The exercise | Repeat word for word the lines from the one holding "Estimate angle C in degrees." through the end, both ends included, and leave out every picture.
[start of Task input]
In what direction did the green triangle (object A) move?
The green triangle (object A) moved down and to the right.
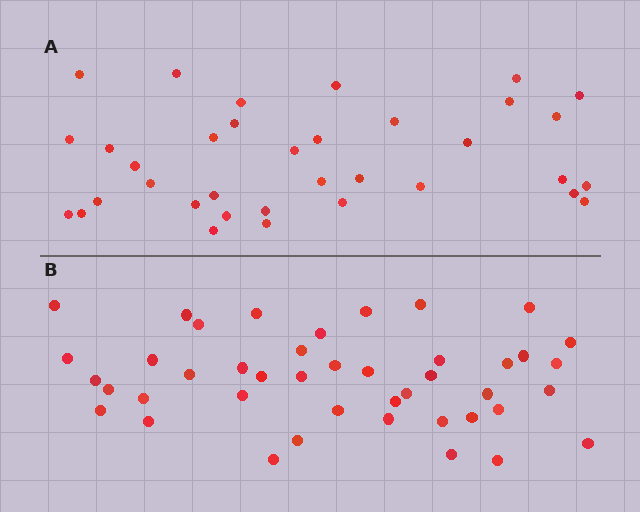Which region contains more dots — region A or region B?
Region B (the bottom region) has more dots.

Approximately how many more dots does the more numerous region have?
Region B has roughly 8 or so more dots than region A.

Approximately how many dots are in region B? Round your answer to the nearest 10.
About 40 dots. (The exact count is 43, which rounds to 40.)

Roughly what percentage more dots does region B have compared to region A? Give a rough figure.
About 25% more.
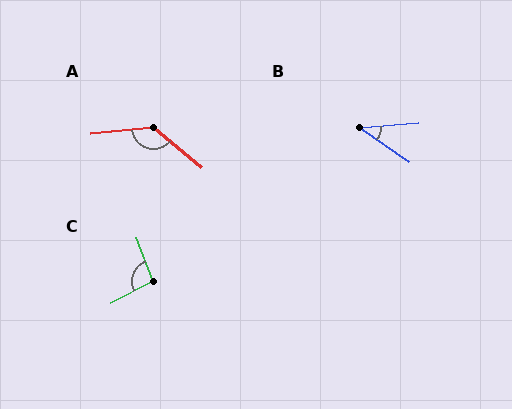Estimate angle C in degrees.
Approximately 96 degrees.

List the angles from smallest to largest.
B (40°), C (96°), A (135°).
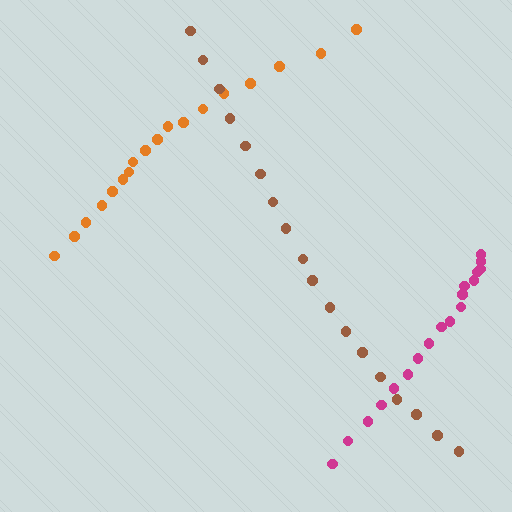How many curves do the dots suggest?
There are 3 distinct paths.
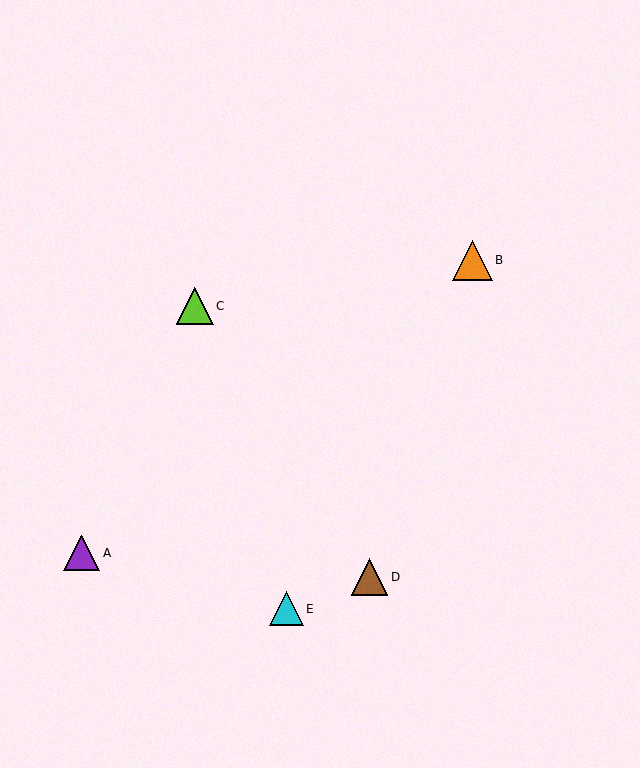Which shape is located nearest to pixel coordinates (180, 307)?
The lime triangle (labeled C) at (195, 306) is nearest to that location.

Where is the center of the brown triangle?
The center of the brown triangle is at (370, 577).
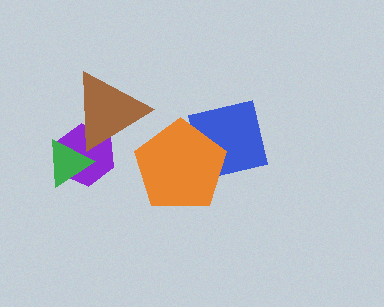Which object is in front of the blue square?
The orange pentagon is in front of the blue square.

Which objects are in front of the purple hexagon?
2 objects cover part of the purple hexagon: the green triangle and the brown triangle.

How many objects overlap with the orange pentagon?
1 object overlaps with the orange pentagon.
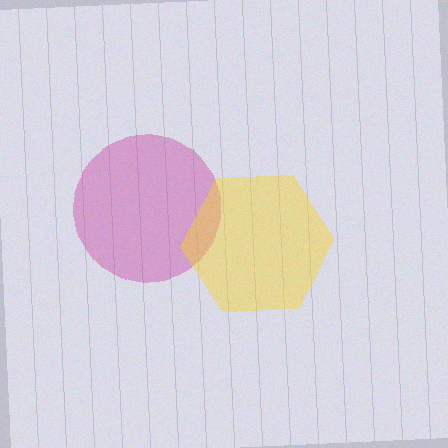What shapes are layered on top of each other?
The layered shapes are: a magenta circle, a yellow hexagon.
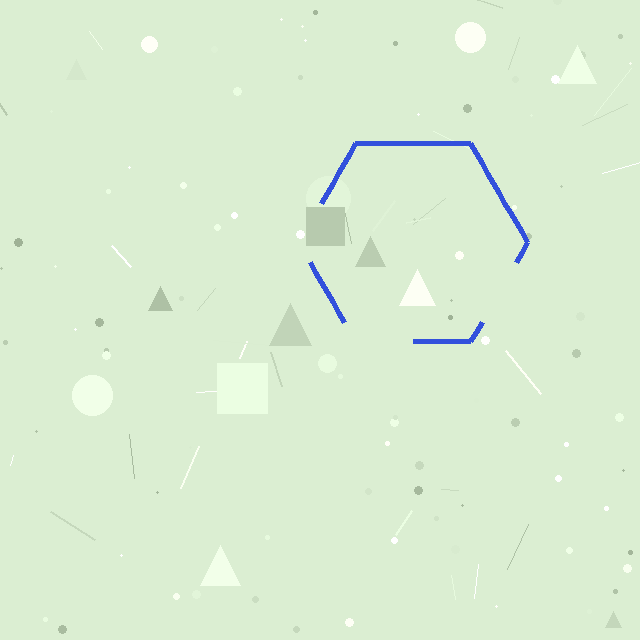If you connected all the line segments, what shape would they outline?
They would outline a hexagon.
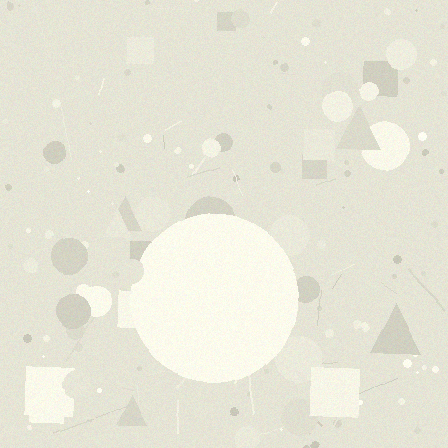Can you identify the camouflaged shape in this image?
The camouflaged shape is a circle.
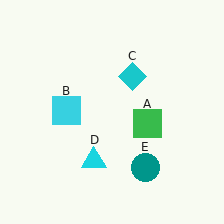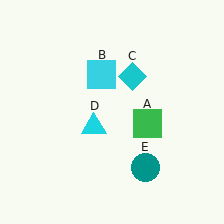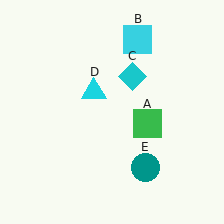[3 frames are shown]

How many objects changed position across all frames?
2 objects changed position: cyan square (object B), cyan triangle (object D).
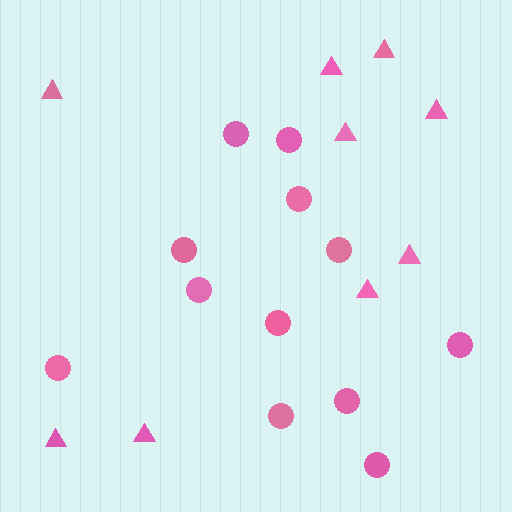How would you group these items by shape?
There are 2 groups: one group of circles (12) and one group of triangles (9).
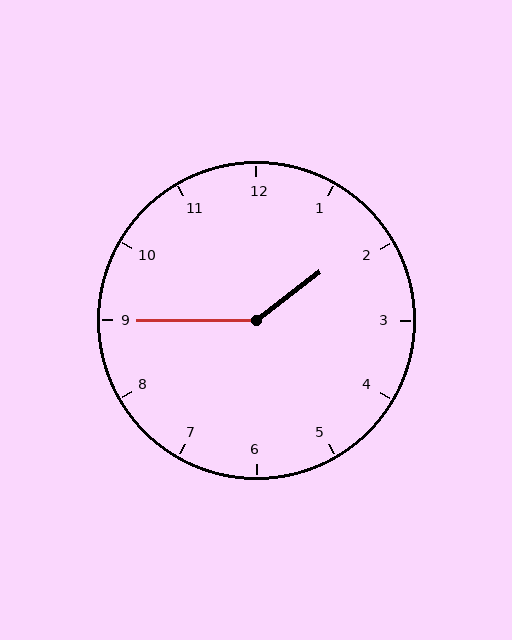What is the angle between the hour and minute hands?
Approximately 142 degrees.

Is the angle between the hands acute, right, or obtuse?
It is obtuse.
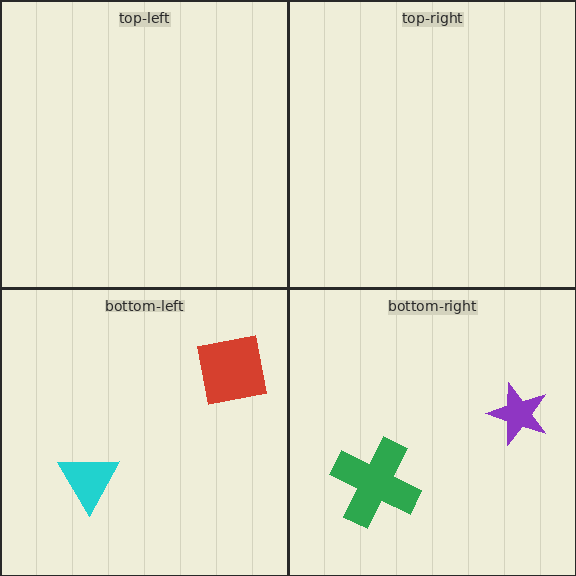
[end of Task input]
Finished exercise |
Estimate angle C in degrees.
Approximately 96 degrees.

List the angles from smallest to largest.
B (40°), C (96°), A (135°).
How many curves do the dots suggest?
There are 3 distinct paths.
Which shape is located nearest to pixel coordinates (180, 307)?
The lime triangle (labeled C) at (195, 306) is nearest to that location.

Where is the center of the brown triangle?
The center of the brown triangle is at (370, 577).
Which object is in front of the blue square?
The orange pentagon is in front of the blue square.

Which objects are in front of the purple hexagon?
2 objects cover part of the purple hexagon: the green triangle and the brown triangle.

How many objects overlap with the orange pentagon?
1 object overlaps with the orange pentagon.
What shapes are layered on top of each other?
The layered shapes are: a magenta circle, a yellow hexagon.
If you connected all the line segments, what shape would they outline?
They would outline a hexagon.
Can you identify the camouflaged shape in this image?
The camouflaged shape is a circle.
[3 frames are shown]

How many objects changed position across all frames?
2 objects changed position: cyan square (object B), cyan triangle (object D).
How would you group these items by shape?
There are 2 groups: one group of circles (12) and one group of triangles (9).
What is the angle between the hour and minute hands?
Approximately 142 degrees.

Is the angle between the hands acute, right, or obtuse?
It is obtuse.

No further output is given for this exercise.